'''
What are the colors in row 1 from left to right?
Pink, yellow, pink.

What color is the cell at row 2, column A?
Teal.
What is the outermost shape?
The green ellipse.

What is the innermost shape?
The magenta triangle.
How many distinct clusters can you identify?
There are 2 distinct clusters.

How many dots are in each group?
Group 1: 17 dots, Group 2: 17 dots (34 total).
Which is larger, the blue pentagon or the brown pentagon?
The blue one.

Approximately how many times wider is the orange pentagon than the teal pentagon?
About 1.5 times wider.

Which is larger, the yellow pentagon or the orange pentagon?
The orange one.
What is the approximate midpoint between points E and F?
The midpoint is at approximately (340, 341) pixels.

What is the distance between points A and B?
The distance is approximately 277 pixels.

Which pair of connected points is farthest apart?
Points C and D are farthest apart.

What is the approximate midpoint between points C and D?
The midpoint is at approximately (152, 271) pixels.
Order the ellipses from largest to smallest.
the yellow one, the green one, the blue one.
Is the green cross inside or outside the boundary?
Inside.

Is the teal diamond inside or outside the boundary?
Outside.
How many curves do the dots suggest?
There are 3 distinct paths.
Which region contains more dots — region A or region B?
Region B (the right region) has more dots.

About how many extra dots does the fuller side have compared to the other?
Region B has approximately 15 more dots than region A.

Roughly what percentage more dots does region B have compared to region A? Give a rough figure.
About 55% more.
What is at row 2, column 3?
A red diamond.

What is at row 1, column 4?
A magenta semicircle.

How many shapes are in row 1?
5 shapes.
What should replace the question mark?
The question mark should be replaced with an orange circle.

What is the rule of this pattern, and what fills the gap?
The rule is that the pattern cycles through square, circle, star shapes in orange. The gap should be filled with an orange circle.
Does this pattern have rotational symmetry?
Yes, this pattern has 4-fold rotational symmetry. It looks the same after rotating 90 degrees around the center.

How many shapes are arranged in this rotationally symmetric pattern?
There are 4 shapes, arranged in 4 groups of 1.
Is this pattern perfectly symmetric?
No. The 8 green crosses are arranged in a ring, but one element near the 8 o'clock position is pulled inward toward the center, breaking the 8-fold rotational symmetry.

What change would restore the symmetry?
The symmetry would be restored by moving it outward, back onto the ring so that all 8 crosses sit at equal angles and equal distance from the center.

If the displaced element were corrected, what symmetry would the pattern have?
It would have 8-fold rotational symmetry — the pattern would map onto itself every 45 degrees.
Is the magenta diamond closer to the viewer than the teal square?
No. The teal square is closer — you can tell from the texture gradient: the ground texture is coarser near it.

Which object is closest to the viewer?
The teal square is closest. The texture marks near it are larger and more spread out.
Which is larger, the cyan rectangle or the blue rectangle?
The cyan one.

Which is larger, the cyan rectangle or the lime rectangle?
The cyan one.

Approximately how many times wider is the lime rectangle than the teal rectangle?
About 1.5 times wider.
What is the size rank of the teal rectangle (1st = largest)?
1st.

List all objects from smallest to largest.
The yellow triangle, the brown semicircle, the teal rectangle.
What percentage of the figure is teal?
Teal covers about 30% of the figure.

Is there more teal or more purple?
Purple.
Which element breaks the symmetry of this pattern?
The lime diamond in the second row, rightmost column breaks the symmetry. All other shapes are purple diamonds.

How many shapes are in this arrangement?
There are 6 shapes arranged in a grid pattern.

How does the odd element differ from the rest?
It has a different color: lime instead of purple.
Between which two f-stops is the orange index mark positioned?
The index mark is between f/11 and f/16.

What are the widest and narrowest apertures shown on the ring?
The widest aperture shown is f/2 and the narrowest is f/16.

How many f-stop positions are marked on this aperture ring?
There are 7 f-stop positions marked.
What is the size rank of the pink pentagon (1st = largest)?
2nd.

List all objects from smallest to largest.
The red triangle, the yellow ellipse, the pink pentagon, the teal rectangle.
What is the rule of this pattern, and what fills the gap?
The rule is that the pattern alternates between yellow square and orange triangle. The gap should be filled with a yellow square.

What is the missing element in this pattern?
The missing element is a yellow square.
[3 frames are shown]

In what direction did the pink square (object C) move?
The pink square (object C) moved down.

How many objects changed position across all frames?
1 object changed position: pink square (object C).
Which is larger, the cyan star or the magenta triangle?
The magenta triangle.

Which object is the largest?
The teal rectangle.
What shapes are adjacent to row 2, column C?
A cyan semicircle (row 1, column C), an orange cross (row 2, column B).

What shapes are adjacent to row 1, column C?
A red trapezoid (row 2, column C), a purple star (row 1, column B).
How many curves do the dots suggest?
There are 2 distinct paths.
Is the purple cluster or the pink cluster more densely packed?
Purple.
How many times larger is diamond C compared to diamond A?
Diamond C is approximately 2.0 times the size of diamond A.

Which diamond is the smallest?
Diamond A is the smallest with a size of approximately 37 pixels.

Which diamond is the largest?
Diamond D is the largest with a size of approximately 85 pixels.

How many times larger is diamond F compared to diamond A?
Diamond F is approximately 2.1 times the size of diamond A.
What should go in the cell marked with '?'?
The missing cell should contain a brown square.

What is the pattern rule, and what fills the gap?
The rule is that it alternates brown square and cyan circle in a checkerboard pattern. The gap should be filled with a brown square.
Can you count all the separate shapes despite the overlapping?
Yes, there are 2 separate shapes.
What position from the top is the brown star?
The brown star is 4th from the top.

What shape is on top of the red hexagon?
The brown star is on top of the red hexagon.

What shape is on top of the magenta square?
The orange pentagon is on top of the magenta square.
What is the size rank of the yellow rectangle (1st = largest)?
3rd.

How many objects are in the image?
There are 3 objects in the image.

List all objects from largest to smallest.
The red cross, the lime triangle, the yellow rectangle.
'''
Exercise task:
Write out all records exactly, keeping every detail.

Correct output:
What are the colors in row 1 from left to right?
Pink, yellow, pink.

What color is the cell at row 2, column A?
Teal.
What is the outermost shape?
The green ellipse.

What is the innermost shape?
The magenta triangle.
How many distinct clusters can you identify?
There are 2 distinct clusters.

How many dots are in each group?
Group 1: 17 dots, Group 2: 17 dots (34 total).
Which is larger, the blue pentagon or the brown pentagon?
The blue one.

Approximately how many times wider is the orange pentagon than the teal pentagon?
About 1.5 times wider.

Which is larger, the yellow pentagon or the orange pentagon?
The orange one.
What is the approximate midpoint between points E and F?
The midpoint is at approximately (340, 341) pixels.

What is the distance between points A and B?
The distance is approximately 277 pixels.

Which pair of connected points is farthest apart?
Points C and D are farthest apart.

What is the approximate midpoint between points C and D?
The midpoint is at approximately (152, 271) pixels.
Order the ellipses from largest to smallest.
the yellow one, the green one, the blue one.
Is the green cross inside or outside the boundary?
Inside.

Is the teal diamond inside or outside the boundary?
Outside.
How many curves do the dots suggest?
There are 3 distinct paths.
Which region contains more dots — region A or region B?
Region B (the right region) has more dots.

About how many extra dots does the fuller side have compared to the other?
Region B has approximately 15 more dots than region A.

Roughly what percentage more dots does region B have compared to region A? Give a rough figure.
About 55% more.
What is at row 2, column 3?
A red diamond.

What is at row 1, column 4?
A magenta semicircle.

How many shapes are in row 1?
5 shapes.
What should replace the question mark?
The question mark should be replaced with an orange circle.

What is the rule of this pattern, and what fills the gap?
The rule is that the pattern cycles through square, circle, star shapes in orange. The gap should be filled with an orange circle.
Does this pattern have rotational symmetry?
Yes, this pattern has 4-fold rotational symmetry. It looks the same after rotating 90 degrees around the center.

How many shapes are arranged in this rotationally symmetric pattern?
There are 4 shapes, arranged in 4 groups of 1.
Is this pattern perfectly symmetric?
No. The 8 green crosses are arranged in a ring, but one element near the 8 o'clock position is pulled inward toward the center, breaking the 8-fold rotational symmetry.

What change would restore the symmetry?
The symmetry would be restored by moving it outward, back onto the ring so that all 8 crosses sit at equal angles and equal distance from the center.

If the displaced element were corrected, what symmetry would the pattern have?
It would have 8-fold rotational symmetry — the pattern would map onto itself every 45 degrees.
Is the magenta diamond closer to the viewer than the teal square?
No. The teal square is closer — you can tell from the texture gradient: the ground texture is coarser near it.

Which object is closest to the viewer?
The teal square is closest. The texture marks near it are larger and more spread out.
Which is larger, the cyan rectangle or the blue rectangle?
The cyan one.

Which is larger, the cyan rectangle or the lime rectangle?
The cyan one.

Approximately how many times wider is the lime rectangle than the teal rectangle?
About 1.5 times wider.
What is the size rank of the teal rectangle (1st = largest)?
1st.

List all objects from smallest to largest.
The yellow triangle, the brown semicircle, the teal rectangle.
What percentage of the figure is teal?
Teal covers about 30% of the figure.

Is there more teal or more purple?
Purple.
Which element breaks the symmetry of this pattern?
The lime diamond in the second row, rightmost column breaks the symmetry. All other shapes are purple diamonds.

How many shapes are in this arrangement?
There are 6 shapes arranged in a grid pattern.

How does the odd element differ from the rest?
It has a different color: lime instead of purple.
Between which two f-stops is the orange index mark positioned?
The index mark is between f/11 and f/16.

What are the widest and narrowest apertures shown on the ring?
The widest aperture shown is f/2 and the narrowest is f/16.

How many f-stop positions are marked on this aperture ring?
There are 7 f-stop positions marked.
What is the size rank of the pink pentagon (1st = largest)?
2nd.

List all objects from smallest to largest.
The red triangle, the yellow ellipse, the pink pentagon, the teal rectangle.
What is the rule of this pattern, and what fills the gap?
The rule is that the pattern alternates between yellow square and orange triangle. The gap should be filled with a yellow square.

What is the missing element in this pattern?
The missing element is a yellow square.
[3 frames are shown]

In what direction did the pink square (object C) move?
The pink square (object C) moved down.

How many objects changed position across all frames?
1 object changed position: pink square (object C).
Which is larger, the cyan star or the magenta triangle?
The magenta triangle.

Which object is the largest?
The teal rectangle.
What shapes are adjacent to row 2, column C?
A cyan semicircle (row 1, column C), an orange cross (row 2, column B).

What shapes are adjacent to row 1, column C?
A red trapezoid (row 2, column C), a purple star (row 1, column B).
How many curves do the dots suggest?
There are 2 distinct paths.
Is the purple cluster or the pink cluster more densely packed?
Purple.
How many times larger is diamond C compared to diamond A?
Diamond C is approximately 2.0 times the size of diamond A.

Which diamond is the smallest?
Diamond A is the smallest with a size of approximately 37 pixels.

Which diamond is the largest?
Diamond D is the largest with a size of approximately 85 pixels.

How many times larger is diamond F compared to diamond A?
Diamond F is approximately 2.1 times the size of diamond A.
What should go in the cell marked with '?'?
The missing cell should contain a brown square.

What is the pattern rule, and what fills the gap?
The rule is that it alternates brown square and cyan circle in a checkerboard pattern. The gap should be filled with a brown square.
Can you count all the separate shapes despite the overlapping?
Yes, there are 2 separate shapes.
What position from the top is the brown star?
The brown star is 4th from the top.

What shape is on top of the red hexagon?
The brown star is on top of the red hexagon.

What shape is on top of the magenta square?
The orange pentagon is on top of the magenta square.
What is the size rank of the yellow rectangle (1st = largest)?
3rd.

How many objects are in the image?
There are 3 objects in the image.

List all objects from largest to smallest.
The red cross, the lime triangle, the yellow rectangle.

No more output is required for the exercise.